= DO THIS =
Would you transcribe the listing that follows, character for character, and omit its images?

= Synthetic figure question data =
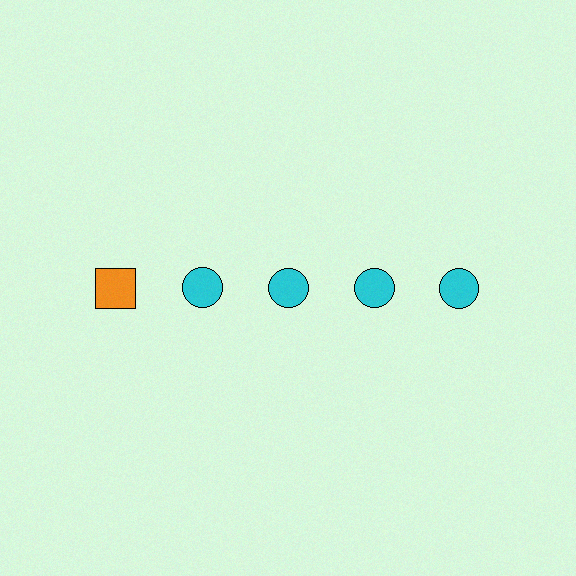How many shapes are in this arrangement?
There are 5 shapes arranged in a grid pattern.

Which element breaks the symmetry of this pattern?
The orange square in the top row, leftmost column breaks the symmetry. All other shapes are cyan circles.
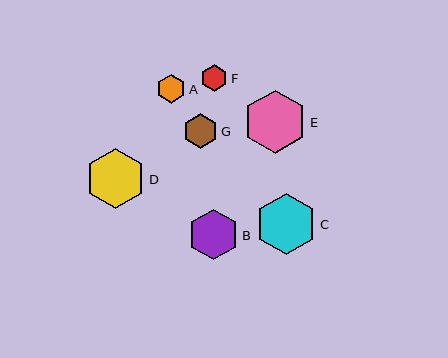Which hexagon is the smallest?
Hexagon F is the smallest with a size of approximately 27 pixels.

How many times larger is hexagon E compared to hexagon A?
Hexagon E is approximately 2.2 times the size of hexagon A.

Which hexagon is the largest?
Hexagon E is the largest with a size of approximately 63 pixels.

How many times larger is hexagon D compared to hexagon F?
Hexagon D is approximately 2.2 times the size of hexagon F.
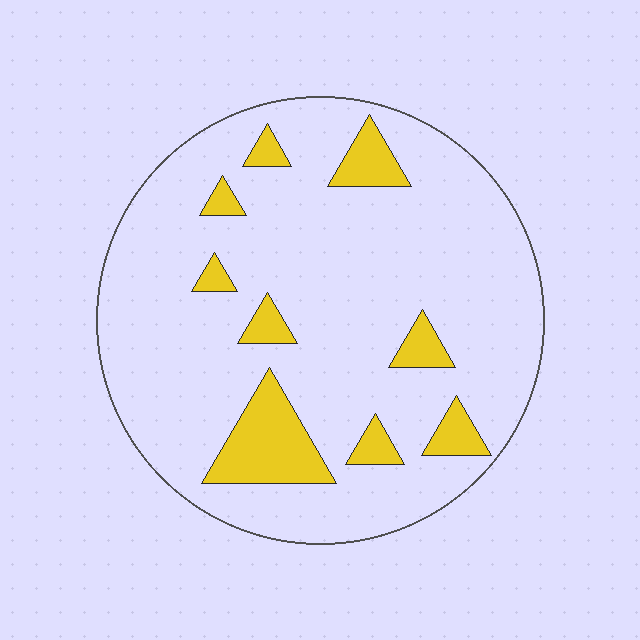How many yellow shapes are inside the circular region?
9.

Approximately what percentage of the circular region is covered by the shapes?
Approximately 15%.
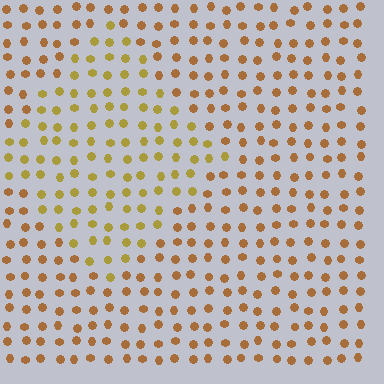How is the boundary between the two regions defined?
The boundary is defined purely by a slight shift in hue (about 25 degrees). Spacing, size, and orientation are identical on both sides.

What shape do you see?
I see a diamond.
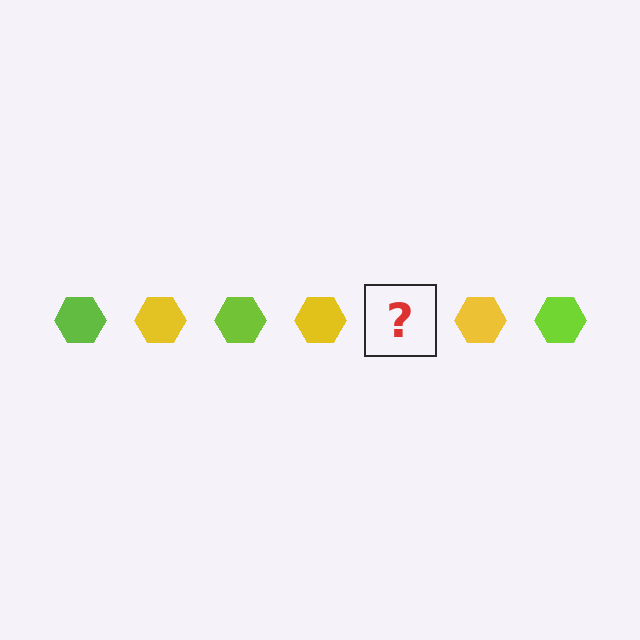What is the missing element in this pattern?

= RESULT BELOW =
How many shapes are in this arrangement?
There are 5 shapes arranged in a grid pattern.

Which element breaks the symmetry of this pattern?
The orange square in the top row, leftmost column breaks the symmetry. All other shapes are cyan circles.
Which hexagon is the smallest?
Hexagon F is the smallest with a size of approximately 27 pixels.

How many times larger is hexagon E compared to hexagon A?
Hexagon E is approximately 2.2 times the size of hexagon A.

Which hexagon is the largest?
Hexagon E is the largest with a size of approximately 63 pixels.

How many times larger is hexagon D compared to hexagon F?
Hexagon D is approximately 2.2 times the size of hexagon F.
How many yellow shapes are inside the circular region?
9.

Approximately what percentage of the circular region is covered by the shapes?
Approximately 15%.
How is the boundary between the two regions defined?
The boundary is defined purely by a slight shift in hue (about 25 degrees). Spacing, size, and orientation are identical on both sides.

What shape do you see?
I see a diamond.
What is the missing element in this pattern?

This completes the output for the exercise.